> _Stated exercise_: Look through the data below and output, unchanged, every line from the one holding "What is the outermost shape?" through the one holding "How many levels of nesting are there?", inclusive. Skip the pictures.

> _Exercise input_:
○ ○ ○ ○ ○ ○ ○

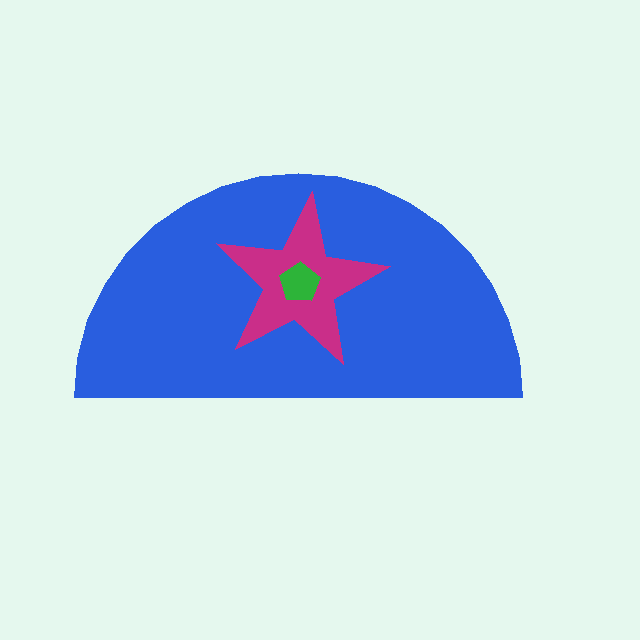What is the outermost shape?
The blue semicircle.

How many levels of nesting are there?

○ ○ ○ ○ ○ ○ ○

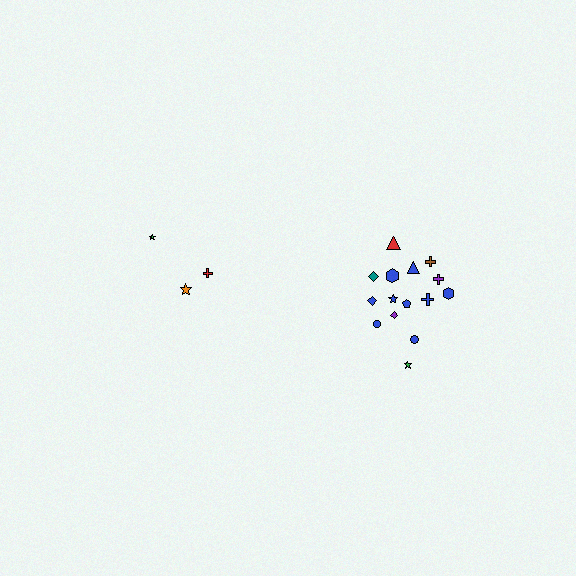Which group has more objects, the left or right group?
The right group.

○ ○ ○ ○ ○ ○ ○

> _Final result_:
What is the outermost shape?
The blue semicircle.

How many levels of nesting are there?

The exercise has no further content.